§ Stored records
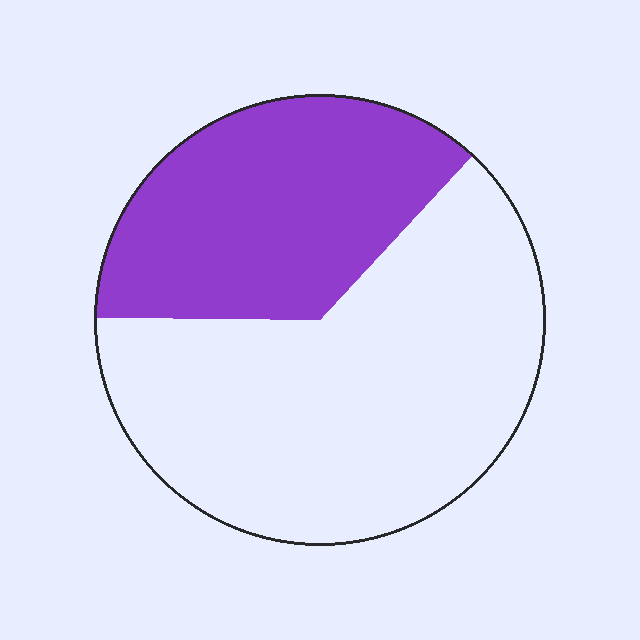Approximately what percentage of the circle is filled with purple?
Approximately 35%.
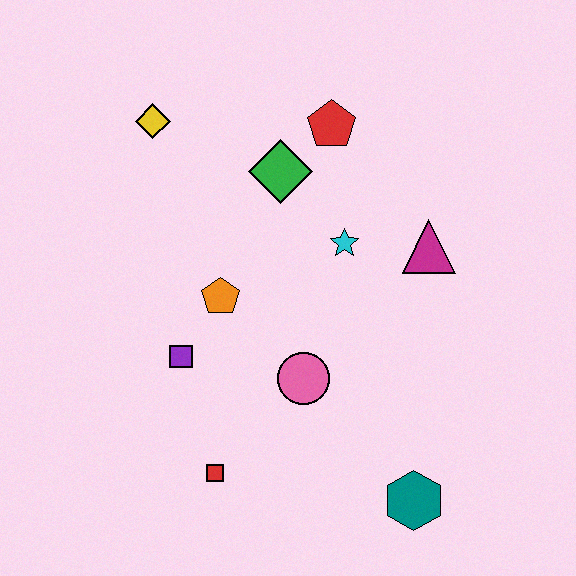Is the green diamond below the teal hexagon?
No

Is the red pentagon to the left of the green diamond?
No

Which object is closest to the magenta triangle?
The cyan star is closest to the magenta triangle.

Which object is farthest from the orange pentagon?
The teal hexagon is farthest from the orange pentagon.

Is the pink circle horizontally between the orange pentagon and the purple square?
No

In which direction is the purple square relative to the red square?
The purple square is above the red square.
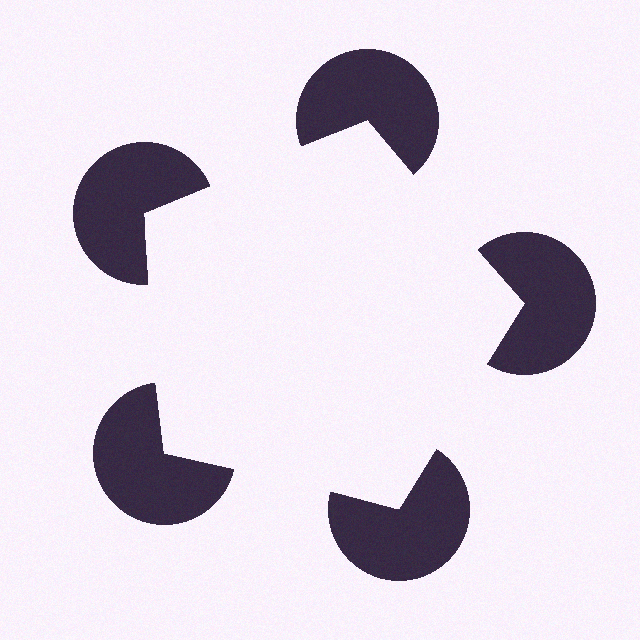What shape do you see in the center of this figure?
An illusory pentagon — its edges are inferred from the aligned wedge cuts in the pac-man discs, not physically drawn.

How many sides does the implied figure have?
5 sides.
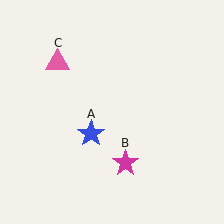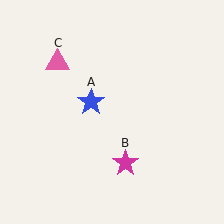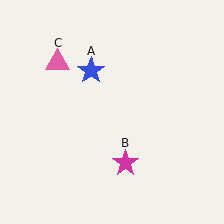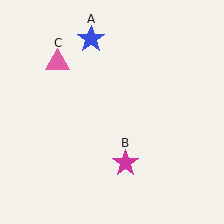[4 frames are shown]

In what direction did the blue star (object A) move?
The blue star (object A) moved up.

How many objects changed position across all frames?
1 object changed position: blue star (object A).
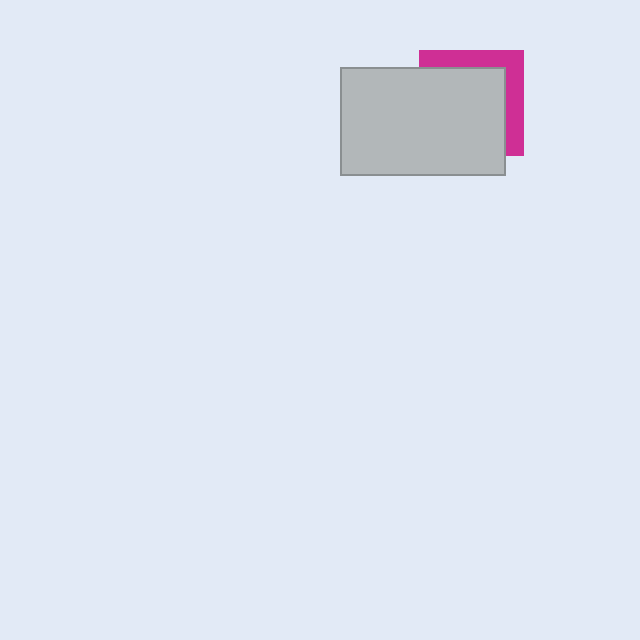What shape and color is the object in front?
The object in front is a light gray rectangle.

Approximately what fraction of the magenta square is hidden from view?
Roughly 69% of the magenta square is hidden behind the light gray rectangle.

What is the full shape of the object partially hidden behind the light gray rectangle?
The partially hidden object is a magenta square.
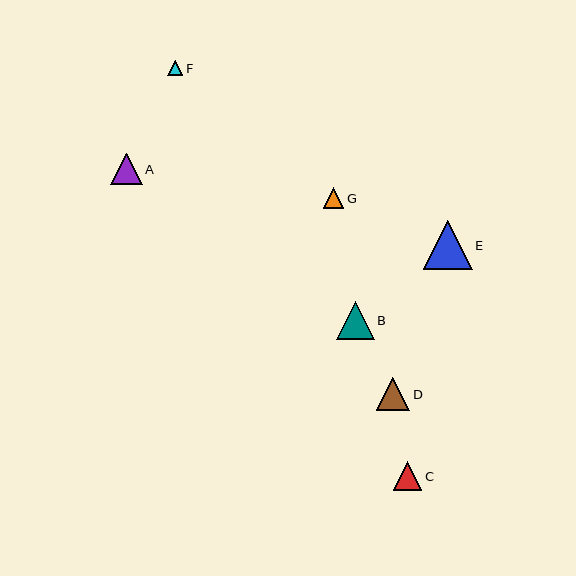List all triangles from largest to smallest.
From largest to smallest: E, B, D, A, C, G, F.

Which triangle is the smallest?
Triangle F is the smallest with a size of approximately 15 pixels.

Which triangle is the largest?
Triangle E is the largest with a size of approximately 49 pixels.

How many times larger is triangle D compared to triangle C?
Triangle D is approximately 1.2 times the size of triangle C.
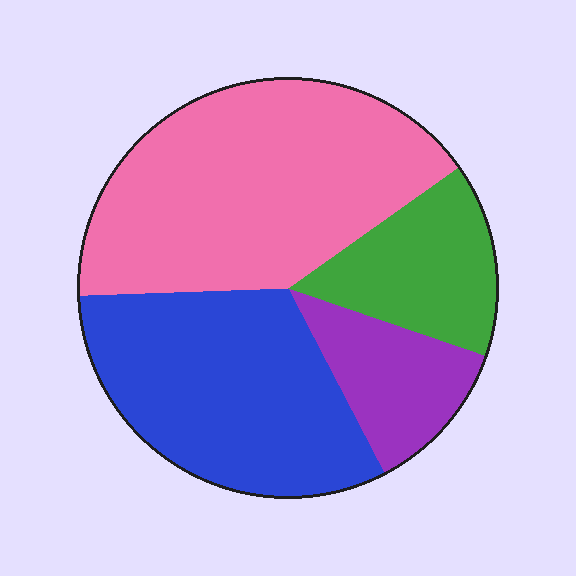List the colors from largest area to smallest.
From largest to smallest: pink, blue, green, purple.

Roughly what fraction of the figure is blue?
Blue takes up about one third (1/3) of the figure.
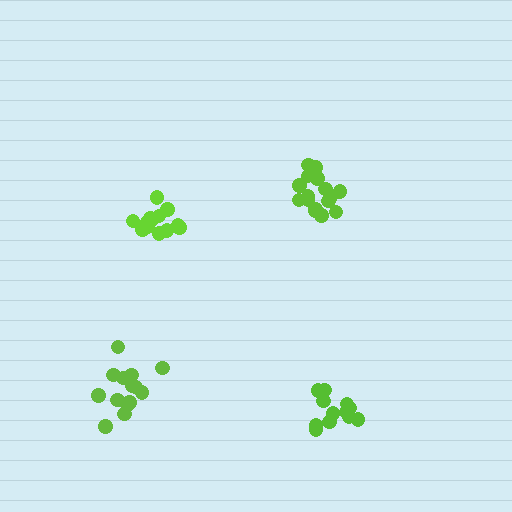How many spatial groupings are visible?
There are 4 spatial groupings.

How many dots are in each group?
Group 1: 13 dots, Group 2: 17 dots, Group 3: 14 dots, Group 4: 12 dots (56 total).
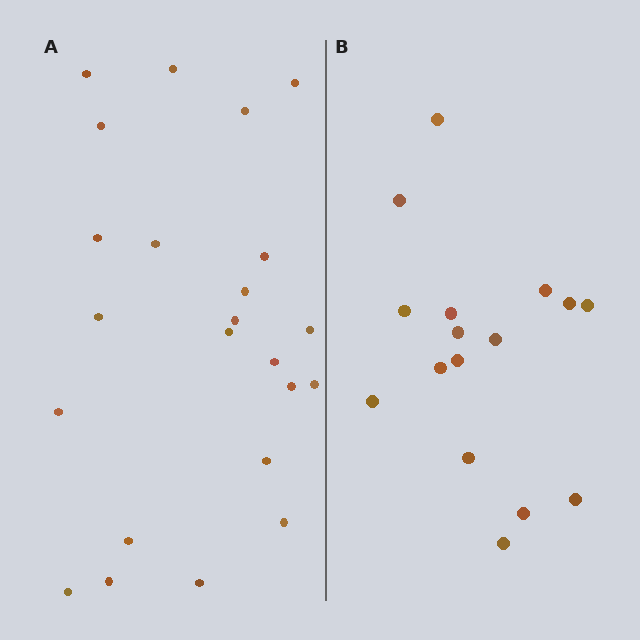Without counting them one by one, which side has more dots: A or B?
Region A (the left region) has more dots.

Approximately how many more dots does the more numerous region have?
Region A has roughly 8 or so more dots than region B.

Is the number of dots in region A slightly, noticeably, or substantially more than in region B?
Region A has noticeably more, but not dramatically so. The ratio is roughly 1.4 to 1.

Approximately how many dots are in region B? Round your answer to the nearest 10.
About 20 dots. (The exact count is 16, which rounds to 20.)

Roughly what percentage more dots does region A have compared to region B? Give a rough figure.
About 45% more.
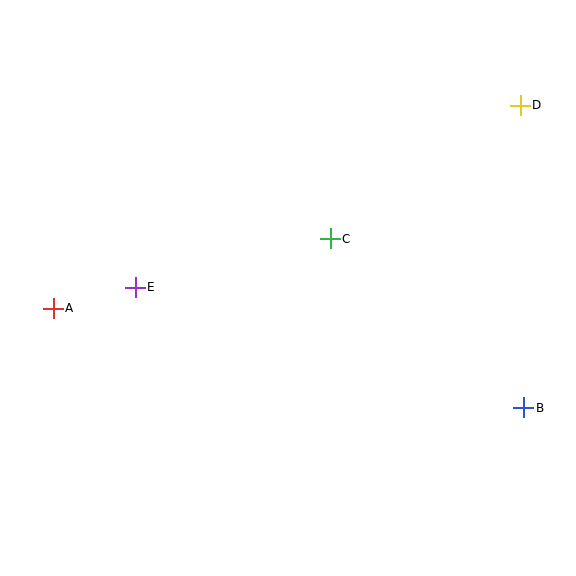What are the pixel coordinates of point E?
Point E is at (135, 287).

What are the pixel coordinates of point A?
Point A is at (53, 308).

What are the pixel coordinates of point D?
Point D is at (520, 105).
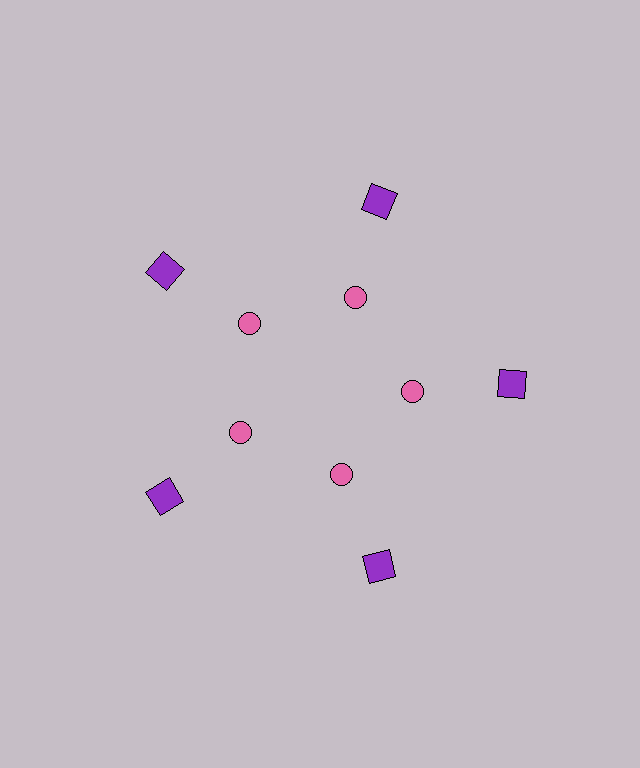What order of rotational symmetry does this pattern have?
This pattern has 5-fold rotational symmetry.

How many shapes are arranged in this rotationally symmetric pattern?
There are 10 shapes, arranged in 5 groups of 2.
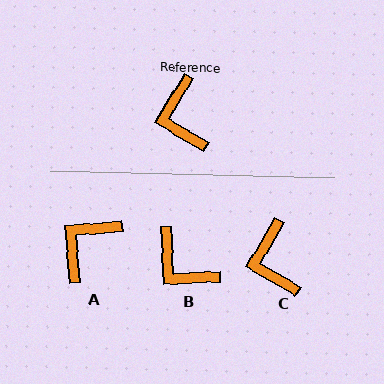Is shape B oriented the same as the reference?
No, it is off by about 34 degrees.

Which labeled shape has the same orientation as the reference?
C.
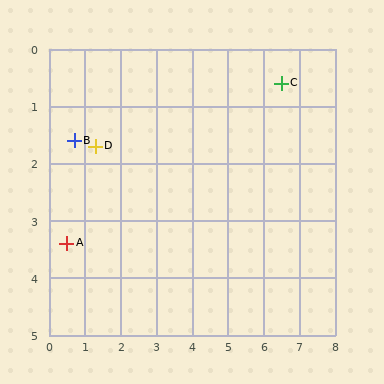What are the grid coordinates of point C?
Point C is at approximately (6.5, 0.6).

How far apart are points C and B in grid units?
Points C and B are about 5.9 grid units apart.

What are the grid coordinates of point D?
Point D is at approximately (1.3, 1.7).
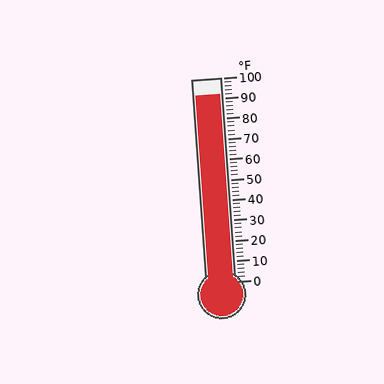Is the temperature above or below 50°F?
The temperature is above 50°F.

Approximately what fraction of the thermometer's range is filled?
The thermometer is filled to approximately 90% of its range.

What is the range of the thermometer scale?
The thermometer scale ranges from 0°F to 100°F.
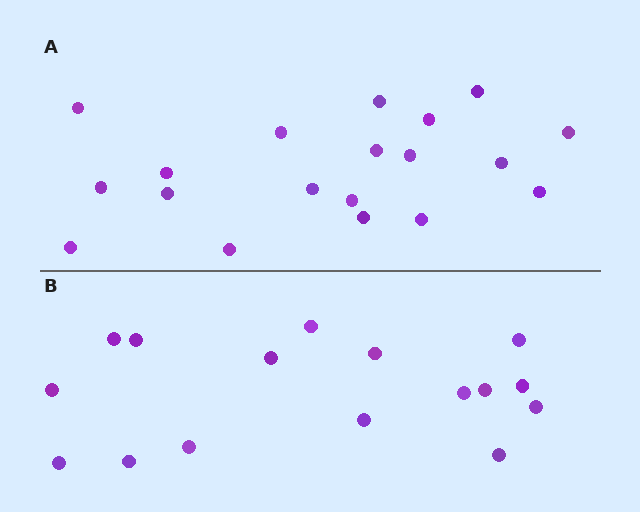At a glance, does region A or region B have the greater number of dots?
Region A (the top region) has more dots.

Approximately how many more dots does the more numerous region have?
Region A has just a few more — roughly 2 or 3 more dots than region B.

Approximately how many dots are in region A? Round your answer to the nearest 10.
About 20 dots. (The exact count is 19, which rounds to 20.)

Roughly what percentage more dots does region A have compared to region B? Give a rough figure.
About 20% more.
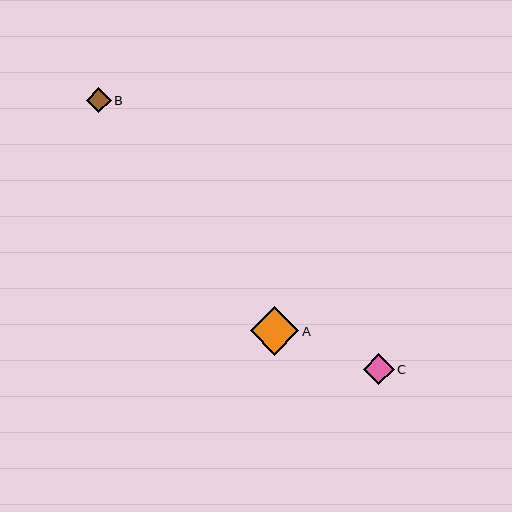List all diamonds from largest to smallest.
From largest to smallest: A, C, B.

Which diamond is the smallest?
Diamond B is the smallest with a size of approximately 24 pixels.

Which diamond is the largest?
Diamond A is the largest with a size of approximately 49 pixels.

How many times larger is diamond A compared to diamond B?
Diamond A is approximately 2.0 times the size of diamond B.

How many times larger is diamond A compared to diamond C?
Diamond A is approximately 1.6 times the size of diamond C.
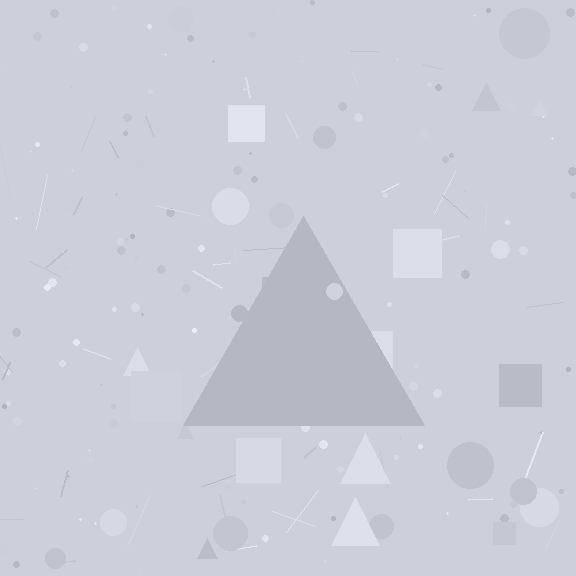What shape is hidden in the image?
A triangle is hidden in the image.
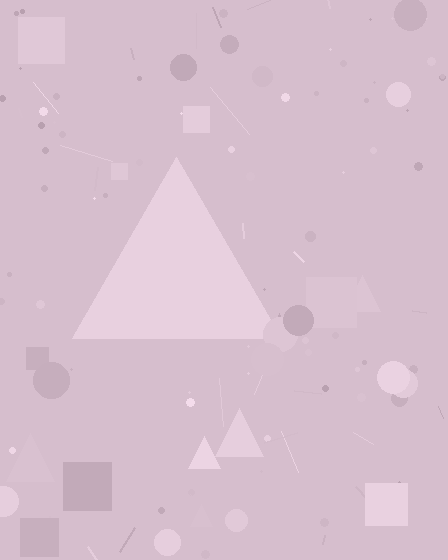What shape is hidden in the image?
A triangle is hidden in the image.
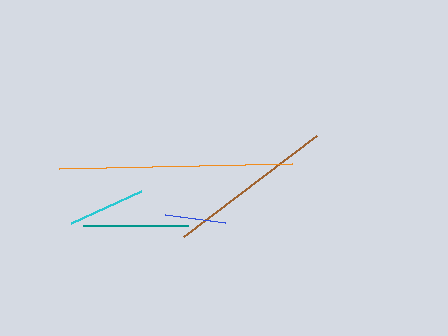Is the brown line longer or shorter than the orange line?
The orange line is longer than the brown line.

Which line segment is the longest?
The orange line is the longest at approximately 234 pixels.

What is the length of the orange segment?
The orange segment is approximately 234 pixels long.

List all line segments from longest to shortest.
From longest to shortest: orange, brown, teal, cyan, blue.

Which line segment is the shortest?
The blue line is the shortest at approximately 61 pixels.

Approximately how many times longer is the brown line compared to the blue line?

§ WHAT IS BEING ASKED
Copy out all the data without changing anything, and drop the pictures.

§ SOLVED EXERCISE
Approximately what percentage of the circle is filled with purple?
Approximately 35%.
Is the green diamond below the teal hexagon?
No

Is the red pentagon to the left of the green diamond?
No

Which object is closest to the magenta triangle?
The cyan star is closest to the magenta triangle.

Which object is farthest from the orange pentagon?
The teal hexagon is farthest from the orange pentagon.

Is the pink circle horizontally between the orange pentagon and the purple square?
No

In which direction is the purple square relative to the red square?
The purple square is above the red square.
What shape do you see in the center of this figure?
An illusory pentagon — its edges are inferred from the aligned wedge cuts in the pac-man discs, not physically drawn.

How many sides does the implied figure have?
5 sides.
[4 frames are shown]

In what direction did the blue star (object A) move?
The blue star (object A) moved up.

How many objects changed position across all frames?
1 object changed position: blue star (object A).
What shape and color is the object in front?
The object in front is a light gray rectangle.

Approximately what fraction of the magenta square is hidden from view?
Roughly 69% of the magenta square is hidden behind the light gray rectangle.

What is the full shape of the object partially hidden behind the light gray rectangle?
The partially hidden object is a magenta square.
List all triangles from largest to smallest.
From largest to smallest: E, B, D, A, C, G, F.

Which triangle is the smallest?
Triangle F is the smallest with a size of approximately 15 pixels.

Which triangle is the largest?
Triangle E is the largest with a size of approximately 49 pixels.

How many times larger is triangle D compared to triangle C?
Triangle D is approximately 1.2 times the size of triangle C.
List the colors from largest area to smallest.
From largest to smallest: pink, blue, green, purple.

Roughly what fraction of the figure is blue?
Blue takes up about one third (1/3) of the figure.
How many spatial groupings are visible?
There are 4 spatial groupings.

How many dots are in each group?
Group 1: 13 dots, Group 2: 17 dots, Group 3: 14 dots, Group 4: 12 dots (56 total).
Without counting them one by one, which side has more dots: A or B?
Region A (the left region) has more dots.

Approximately how many more dots does the more numerous region have?
Region A has roughly 8 or so more dots than region B.

Is the number of dots in region A slightly, noticeably, or substantially more than in region B?
Region A has noticeably more, but not dramatically so. The ratio is roughly 1.4 to 1.

Approximately how many dots are in region B? Round your answer to the nearest 10.
About 20 dots. (The exact count is 16, which rounds to 20.)

Roughly what percentage more dots does region A have compared to region B? Give a rough figure.
About 45% more.
What are the pixel coordinates of point E?
Point E is at (135, 287).

What are the pixel coordinates of point A?
Point A is at (53, 308).

What are the pixel coordinates of point D?
Point D is at (520, 105).
What order of rotational symmetry does this pattern have?
This pattern has 5-fold rotational symmetry.

How many shapes are arranged in this rotationally symmetric pattern?
There are 10 shapes, arranged in 5 groups of 2.
Is shape B oriented the same as the reference?
No, it is off by about 34 degrees.

Which labeled shape has the same orientation as the reference?
C.
What are the grid coordinates of point C?
Point C is at approximately (6.5, 0.6).

How far apart are points C and B in grid units?
Points C and B are about 5.9 grid units apart.

What are the grid coordinates of point D?
Point D is at approximately (1.3, 1.7).
Is the temperature above or below 50°F?
The temperature is above 50°F.

Approximately what fraction of the thermometer's range is filled?
The thermometer is filled to approximately 90% of its range.

What is the range of the thermometer scale?
The thermometer scale ranges from 0°F to 100°F.
At a glance, does region A or region B have the greater number of dots?
Region A (the top region) has more dots.

Approximately how many more dots does the more numerous region have?
Region A has just a few more — roughly 2 or 3 more dots than region B.

Approximately how many dots are in region A? Round your answer to the nearest 10.
About 20 dots. (The exact count is 19, which rounds to 20.)

Roughly what percentage more dots does region A have compared to region B? Give a rough figure.
About 20% more.
List all diamonds from largest to smallest.
From largest to smallest: A, C, B.

Which diamond is the smallest?
Diamond B is the smallest with a size of approximately 24 pixels.

Which diamond is the largest?
Diamond A is the largest with a size of approximately 49 pixels.

How many times larger is diamond A compared to diamond B?
Diamond A is approximately 2.0 times the size of diamond B.

How many times larger is diamond A compared to diamond C?
Diamond A is approximately 1.6 times the size of diamond C.
What shape is hidden in the image?
A triangle is hidden in the image.
What shape is hidden in the image?
A triangle is hidden in the image.
Is the brown line longer or shorter than the orange line?
The orange line is longer than the brown line.

Which line segment is the longest?
The orange line is the longest at approximately 234 pixels.

What is the length of the orange segment?
The orange segment is approximately 234 pixels long.

List all line segments from longest to shortest.
From longest to shortest: orange, brown, teal, cyan, blue.

Which line segment is the shortest?
The blue line is the shortest at approximately 61 pixels.

Approximately how many times longer is the brown line compared to the blue line?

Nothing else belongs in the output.